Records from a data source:

** Start **

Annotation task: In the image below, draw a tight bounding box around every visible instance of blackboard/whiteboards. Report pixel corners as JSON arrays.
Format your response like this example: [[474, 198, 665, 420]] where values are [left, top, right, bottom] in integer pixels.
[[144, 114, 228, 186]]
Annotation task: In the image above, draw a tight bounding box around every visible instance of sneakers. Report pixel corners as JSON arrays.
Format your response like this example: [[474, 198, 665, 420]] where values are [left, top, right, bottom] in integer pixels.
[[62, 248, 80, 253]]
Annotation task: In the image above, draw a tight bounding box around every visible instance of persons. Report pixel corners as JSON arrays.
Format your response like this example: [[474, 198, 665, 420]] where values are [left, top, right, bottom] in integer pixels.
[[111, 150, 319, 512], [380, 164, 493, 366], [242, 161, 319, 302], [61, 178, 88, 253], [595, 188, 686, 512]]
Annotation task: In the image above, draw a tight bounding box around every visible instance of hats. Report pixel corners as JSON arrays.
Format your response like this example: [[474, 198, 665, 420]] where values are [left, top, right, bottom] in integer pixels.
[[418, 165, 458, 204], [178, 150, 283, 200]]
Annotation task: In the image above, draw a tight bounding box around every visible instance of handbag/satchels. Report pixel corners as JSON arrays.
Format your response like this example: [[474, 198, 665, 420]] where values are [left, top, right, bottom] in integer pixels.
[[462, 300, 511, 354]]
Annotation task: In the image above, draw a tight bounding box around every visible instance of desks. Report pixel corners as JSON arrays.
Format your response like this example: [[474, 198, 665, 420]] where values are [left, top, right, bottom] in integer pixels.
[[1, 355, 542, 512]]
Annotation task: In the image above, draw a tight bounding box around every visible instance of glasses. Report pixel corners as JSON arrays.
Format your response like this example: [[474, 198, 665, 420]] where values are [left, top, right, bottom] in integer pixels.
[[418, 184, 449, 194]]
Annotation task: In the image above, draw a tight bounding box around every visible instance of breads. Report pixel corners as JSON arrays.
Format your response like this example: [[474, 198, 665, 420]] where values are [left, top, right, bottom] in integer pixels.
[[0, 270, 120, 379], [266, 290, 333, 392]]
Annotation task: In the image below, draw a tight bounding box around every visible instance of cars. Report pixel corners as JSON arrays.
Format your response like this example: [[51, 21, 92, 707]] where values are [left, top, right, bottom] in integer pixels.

** End **

Your instructions -> Reproduce the lines between the one containing "persons. Report pixel corners as JSON arrays." and the one containing "[[418, 184, 449, 194]]", inclusive, scaling every pixel coordinate in the answer arrays by 1.3 and rounding to whole numbers, with halves rounded up. Keep all other text and numbers unchanged.

Response to this exercise ->
Annotation task: In the image above, draw a tight bounding box around every visible instance of persons. Report pixel corners as JSON arrays.
Format your response like this example: [[474, 198, 665, 420]] where values are [left, top, right, bottom] in integer pixels.
[[144, 195, 415, 666], [494, 213, 641, 476], [315, 209, 415, 393], [79, 231, 114, 329], [774, 244, 892, 666]]
Annotation task: In the image above, draw a tight bounding box around every visible instance of hats. Report pixel corners as JSON arrays.
Format your response like this example: [[474, 198, 665, 420]] where values are [left, top, right, bottom] in integer pixels.
[[543, 215, 595, 265], [231, 195, 368, 260]]
Annotation task: In the image above, draw a tight bounding box around every visible instance of handbag/satchels. Report pixel corners as JSON arrays.
Format your response like this example: [[474, 198, 665, 420]] where values are [left, top, right, bottom] in integer pixels.
[[601, 390, 664, 460]]
Annotation task: In the image above, draw a tight bounding box around every visible instance of desks. Report pixel corners as JSON arrays.
Format your response like this example: [[474, 198, 665, 420]] where values are [left, top, right, bottom] in integer pixels.
[[1, 462, 705, 666]]
Annotation task: In the image above, draw a tight bounding box around every visible instance of glasses. Report pixel corners as JSON arrays.
Format your response like this example: [[474, 198, 665, 420]] where values are [left, top, right, bottom] in integer pixels.
[[543, 239, 584, 252]]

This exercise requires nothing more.